▶ Short problem
Find every line in the material below that contains the word "What", and copy each of those lines out.

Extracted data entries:
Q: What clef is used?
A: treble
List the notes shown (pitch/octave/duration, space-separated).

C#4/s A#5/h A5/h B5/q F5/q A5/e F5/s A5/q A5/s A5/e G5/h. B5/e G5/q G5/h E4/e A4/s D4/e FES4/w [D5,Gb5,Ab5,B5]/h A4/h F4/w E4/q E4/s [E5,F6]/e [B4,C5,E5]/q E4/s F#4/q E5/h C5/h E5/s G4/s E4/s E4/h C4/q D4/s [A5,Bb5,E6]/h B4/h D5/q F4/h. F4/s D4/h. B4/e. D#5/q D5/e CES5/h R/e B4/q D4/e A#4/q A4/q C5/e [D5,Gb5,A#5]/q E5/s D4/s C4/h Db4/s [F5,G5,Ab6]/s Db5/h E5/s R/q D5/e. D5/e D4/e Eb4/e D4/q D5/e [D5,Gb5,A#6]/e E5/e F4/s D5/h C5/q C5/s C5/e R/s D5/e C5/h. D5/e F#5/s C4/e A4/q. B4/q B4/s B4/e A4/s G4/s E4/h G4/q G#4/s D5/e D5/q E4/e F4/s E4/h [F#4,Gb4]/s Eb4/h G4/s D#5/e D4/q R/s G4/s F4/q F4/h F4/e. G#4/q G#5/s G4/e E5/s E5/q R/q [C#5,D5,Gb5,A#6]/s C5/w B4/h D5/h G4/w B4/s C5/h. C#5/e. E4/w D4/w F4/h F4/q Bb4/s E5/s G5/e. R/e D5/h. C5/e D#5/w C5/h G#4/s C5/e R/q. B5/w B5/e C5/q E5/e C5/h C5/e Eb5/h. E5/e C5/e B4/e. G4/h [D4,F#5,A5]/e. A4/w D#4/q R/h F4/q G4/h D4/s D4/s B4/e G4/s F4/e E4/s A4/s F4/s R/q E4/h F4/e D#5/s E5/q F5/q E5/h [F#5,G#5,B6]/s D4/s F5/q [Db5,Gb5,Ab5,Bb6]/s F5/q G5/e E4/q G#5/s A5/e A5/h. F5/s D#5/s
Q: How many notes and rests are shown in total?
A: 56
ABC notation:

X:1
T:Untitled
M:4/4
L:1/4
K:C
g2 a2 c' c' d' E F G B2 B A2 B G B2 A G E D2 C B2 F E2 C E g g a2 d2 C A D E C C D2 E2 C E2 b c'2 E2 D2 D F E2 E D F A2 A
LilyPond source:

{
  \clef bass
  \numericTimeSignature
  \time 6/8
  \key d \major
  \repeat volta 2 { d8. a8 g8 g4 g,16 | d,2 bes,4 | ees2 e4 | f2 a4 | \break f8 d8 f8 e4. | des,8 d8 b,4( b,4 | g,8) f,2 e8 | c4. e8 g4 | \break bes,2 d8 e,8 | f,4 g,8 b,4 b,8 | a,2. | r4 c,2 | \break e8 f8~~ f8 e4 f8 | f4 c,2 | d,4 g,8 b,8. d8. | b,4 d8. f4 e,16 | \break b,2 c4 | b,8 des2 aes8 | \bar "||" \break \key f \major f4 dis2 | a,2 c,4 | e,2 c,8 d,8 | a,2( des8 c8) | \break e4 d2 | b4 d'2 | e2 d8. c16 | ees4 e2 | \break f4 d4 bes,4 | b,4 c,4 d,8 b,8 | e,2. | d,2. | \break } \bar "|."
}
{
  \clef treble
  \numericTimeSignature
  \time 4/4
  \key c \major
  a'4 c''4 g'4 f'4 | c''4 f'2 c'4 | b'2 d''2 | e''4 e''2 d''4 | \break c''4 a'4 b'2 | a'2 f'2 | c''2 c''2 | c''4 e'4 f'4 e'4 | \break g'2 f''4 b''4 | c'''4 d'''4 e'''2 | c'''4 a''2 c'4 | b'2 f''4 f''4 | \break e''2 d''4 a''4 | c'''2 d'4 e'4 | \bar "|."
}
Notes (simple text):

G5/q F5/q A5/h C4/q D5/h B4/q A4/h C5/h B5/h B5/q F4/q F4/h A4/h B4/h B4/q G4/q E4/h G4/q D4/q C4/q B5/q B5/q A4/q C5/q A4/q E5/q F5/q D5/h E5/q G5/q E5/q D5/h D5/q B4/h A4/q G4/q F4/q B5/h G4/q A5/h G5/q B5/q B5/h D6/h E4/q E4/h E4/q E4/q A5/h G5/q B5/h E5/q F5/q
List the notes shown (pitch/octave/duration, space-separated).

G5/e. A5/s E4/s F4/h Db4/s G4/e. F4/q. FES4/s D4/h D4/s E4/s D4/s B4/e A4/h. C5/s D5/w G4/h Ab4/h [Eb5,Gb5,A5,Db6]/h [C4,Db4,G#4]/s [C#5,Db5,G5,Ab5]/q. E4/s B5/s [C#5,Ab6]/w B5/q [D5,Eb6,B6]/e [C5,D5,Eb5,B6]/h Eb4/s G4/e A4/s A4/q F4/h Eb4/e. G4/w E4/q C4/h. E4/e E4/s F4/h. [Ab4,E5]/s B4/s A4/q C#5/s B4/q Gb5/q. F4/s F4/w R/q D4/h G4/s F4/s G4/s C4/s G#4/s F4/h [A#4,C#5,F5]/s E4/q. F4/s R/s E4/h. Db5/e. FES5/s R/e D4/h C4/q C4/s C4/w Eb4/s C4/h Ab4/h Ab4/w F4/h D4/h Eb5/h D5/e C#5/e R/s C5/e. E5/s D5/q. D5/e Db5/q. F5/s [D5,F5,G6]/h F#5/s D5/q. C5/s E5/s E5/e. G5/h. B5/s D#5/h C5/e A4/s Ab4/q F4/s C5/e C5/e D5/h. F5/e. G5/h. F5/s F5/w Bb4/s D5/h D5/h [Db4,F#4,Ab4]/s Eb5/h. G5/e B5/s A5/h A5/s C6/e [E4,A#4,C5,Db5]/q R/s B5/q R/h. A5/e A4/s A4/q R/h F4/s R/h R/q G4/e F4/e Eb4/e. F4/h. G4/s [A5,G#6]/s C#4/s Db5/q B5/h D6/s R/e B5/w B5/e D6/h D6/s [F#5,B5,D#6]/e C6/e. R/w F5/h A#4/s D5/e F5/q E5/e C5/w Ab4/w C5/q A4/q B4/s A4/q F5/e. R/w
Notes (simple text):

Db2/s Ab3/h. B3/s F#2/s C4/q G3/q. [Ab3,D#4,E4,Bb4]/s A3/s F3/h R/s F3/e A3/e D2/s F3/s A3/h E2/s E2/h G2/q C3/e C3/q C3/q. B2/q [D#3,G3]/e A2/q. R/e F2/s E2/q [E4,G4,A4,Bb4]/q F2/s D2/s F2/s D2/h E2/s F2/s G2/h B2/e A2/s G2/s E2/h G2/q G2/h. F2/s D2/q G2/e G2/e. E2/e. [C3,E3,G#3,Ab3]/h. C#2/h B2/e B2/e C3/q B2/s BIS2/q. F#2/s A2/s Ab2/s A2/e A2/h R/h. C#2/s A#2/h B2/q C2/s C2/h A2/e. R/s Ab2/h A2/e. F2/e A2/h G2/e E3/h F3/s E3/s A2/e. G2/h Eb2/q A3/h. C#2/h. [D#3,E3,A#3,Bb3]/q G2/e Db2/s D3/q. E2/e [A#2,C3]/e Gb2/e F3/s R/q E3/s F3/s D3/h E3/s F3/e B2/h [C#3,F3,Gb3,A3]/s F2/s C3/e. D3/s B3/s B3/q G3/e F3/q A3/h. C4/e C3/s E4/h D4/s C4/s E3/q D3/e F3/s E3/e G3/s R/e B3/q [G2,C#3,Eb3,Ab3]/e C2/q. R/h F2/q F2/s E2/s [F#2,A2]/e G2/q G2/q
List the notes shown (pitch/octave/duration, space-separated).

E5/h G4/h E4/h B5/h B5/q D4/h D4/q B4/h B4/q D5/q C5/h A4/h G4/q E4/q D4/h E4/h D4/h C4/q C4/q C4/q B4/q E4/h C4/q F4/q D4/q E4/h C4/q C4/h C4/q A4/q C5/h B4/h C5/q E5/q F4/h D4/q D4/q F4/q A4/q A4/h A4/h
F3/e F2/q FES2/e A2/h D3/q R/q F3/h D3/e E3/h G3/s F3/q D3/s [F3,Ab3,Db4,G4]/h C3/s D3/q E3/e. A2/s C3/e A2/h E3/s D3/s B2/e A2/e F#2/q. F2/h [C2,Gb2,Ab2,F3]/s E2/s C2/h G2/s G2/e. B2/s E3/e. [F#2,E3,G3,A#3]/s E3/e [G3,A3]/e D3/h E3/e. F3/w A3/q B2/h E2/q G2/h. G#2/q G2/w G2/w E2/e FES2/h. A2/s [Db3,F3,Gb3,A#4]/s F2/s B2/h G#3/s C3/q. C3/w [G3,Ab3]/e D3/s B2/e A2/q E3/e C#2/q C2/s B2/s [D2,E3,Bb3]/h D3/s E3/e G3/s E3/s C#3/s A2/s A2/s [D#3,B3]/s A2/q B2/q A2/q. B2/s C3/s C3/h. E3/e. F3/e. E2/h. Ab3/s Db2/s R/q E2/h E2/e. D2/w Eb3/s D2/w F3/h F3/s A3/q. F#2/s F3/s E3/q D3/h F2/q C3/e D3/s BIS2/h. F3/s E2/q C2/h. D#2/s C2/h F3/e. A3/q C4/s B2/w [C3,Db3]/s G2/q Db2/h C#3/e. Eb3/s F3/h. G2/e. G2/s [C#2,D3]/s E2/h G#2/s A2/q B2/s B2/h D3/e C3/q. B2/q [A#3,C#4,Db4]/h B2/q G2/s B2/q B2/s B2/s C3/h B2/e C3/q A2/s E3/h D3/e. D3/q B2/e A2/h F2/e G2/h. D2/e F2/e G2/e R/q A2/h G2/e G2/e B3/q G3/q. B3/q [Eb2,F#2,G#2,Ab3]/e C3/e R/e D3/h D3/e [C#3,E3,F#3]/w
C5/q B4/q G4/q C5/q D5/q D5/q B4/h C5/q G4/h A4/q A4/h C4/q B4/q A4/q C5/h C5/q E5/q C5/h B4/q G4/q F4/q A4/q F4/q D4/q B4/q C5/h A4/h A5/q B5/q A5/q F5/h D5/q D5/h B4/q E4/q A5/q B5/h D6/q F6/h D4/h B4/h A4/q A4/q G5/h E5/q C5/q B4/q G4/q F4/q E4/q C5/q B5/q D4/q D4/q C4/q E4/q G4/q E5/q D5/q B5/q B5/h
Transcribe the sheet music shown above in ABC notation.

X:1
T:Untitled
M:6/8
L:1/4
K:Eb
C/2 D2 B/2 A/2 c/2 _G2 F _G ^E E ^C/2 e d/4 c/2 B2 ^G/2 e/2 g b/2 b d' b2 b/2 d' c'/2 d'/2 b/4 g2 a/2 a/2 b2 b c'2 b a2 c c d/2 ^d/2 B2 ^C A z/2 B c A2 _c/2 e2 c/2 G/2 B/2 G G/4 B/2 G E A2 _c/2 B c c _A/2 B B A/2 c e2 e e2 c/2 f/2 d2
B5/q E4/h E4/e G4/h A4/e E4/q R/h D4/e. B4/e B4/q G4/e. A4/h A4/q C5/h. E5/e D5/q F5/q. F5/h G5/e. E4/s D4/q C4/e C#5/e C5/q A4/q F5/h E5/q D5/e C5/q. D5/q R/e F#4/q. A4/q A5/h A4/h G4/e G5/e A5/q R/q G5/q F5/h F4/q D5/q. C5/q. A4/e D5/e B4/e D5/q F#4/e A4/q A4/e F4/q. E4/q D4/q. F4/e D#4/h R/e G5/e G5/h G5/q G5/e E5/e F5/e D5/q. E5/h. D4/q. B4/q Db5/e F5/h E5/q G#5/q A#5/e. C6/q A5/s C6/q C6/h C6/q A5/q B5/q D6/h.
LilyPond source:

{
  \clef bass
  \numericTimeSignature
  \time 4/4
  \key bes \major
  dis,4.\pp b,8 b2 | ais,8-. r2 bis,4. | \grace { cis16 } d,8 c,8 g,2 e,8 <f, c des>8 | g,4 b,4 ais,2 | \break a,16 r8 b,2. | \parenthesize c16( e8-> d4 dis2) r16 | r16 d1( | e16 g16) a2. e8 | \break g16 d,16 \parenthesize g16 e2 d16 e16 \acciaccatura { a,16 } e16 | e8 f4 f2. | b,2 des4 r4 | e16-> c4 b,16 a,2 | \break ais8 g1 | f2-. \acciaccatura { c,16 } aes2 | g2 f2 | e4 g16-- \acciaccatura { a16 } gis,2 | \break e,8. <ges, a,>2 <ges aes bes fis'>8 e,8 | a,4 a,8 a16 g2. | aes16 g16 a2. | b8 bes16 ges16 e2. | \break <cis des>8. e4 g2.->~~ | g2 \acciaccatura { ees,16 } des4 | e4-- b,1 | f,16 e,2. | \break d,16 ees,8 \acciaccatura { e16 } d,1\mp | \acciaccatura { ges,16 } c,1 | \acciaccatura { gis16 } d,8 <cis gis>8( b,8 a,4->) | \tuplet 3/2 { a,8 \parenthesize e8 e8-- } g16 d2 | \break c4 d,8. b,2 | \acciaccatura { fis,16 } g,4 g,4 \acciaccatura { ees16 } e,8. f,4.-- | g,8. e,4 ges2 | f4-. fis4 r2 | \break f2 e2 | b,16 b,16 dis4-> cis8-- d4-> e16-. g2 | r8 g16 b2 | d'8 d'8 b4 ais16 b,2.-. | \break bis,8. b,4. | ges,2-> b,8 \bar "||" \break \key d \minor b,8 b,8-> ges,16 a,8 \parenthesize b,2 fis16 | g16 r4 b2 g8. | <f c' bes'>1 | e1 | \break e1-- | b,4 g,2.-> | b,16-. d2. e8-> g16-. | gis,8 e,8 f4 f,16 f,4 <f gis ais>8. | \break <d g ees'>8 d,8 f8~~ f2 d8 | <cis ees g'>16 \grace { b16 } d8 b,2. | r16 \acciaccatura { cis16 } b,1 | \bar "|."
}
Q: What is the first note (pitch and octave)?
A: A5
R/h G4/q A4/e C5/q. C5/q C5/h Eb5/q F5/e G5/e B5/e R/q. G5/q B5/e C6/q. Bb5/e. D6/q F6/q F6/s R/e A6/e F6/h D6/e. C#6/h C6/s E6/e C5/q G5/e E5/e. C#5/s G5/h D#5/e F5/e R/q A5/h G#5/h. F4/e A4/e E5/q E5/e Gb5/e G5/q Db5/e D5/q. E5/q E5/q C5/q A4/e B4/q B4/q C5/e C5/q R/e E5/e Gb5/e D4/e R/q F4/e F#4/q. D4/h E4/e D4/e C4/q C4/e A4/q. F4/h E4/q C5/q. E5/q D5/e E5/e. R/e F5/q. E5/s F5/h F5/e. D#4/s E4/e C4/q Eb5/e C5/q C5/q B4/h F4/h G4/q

▶ Full output
Q: What clef is used?
Q: What is the first note (pitch and octave)?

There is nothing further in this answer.